Items listed in a dataset:
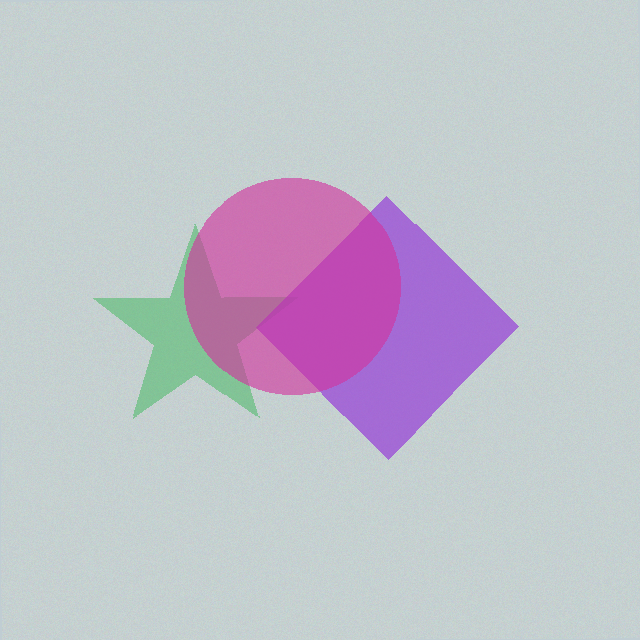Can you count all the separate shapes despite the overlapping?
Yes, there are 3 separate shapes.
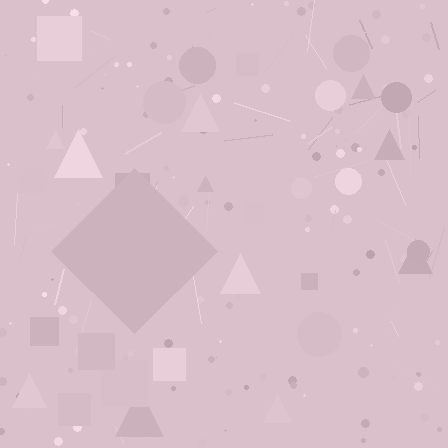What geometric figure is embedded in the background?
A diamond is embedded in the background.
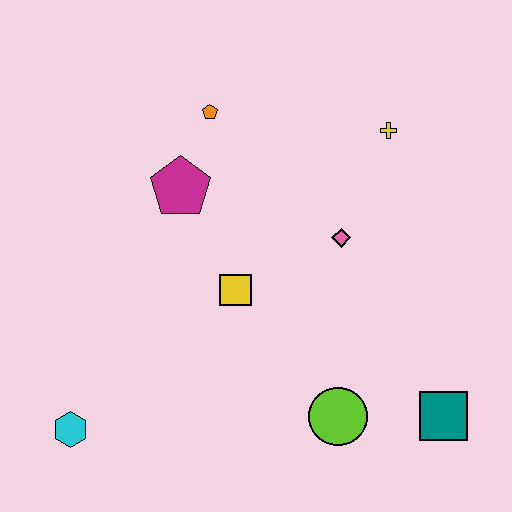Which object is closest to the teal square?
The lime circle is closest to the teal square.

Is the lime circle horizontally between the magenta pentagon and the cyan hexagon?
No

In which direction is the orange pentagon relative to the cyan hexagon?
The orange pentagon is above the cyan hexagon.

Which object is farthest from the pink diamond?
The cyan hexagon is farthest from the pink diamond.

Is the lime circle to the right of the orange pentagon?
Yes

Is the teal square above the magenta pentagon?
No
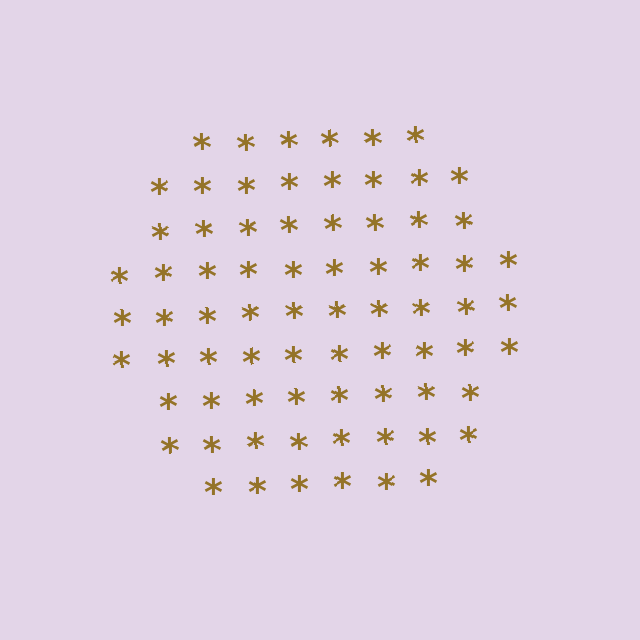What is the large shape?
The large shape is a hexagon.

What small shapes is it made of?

**Goal:** Every record gets retyped exactly; no picture goes into the copy.

**Final result:**
Can you count all the separate shapes despite the overlapping?
Yes, there are 3 separate shapes.
What geometric figure is embedded in the background?
A diamond is embedded in the background.
Which object is closest to the teal square?
The lime circle is closest to the teal square.

Is the lime circle horizontally between the magenta pentagon and the cyan hexagon?
No

In which direction is the orange pentagon relative to the cyan hexagon?
The orange pentagon is above the cyan hexagon.

Which object is farthest from the pink diamond?
The cyan hexagon is farthest from the pink diamond.

Is the lime circle to the right of the orange pentagon?
Yes

Is the teal square above the magenta pentagon?
No
What is the large shape?
The large shape is a hexagon.

What small shapes is it made of?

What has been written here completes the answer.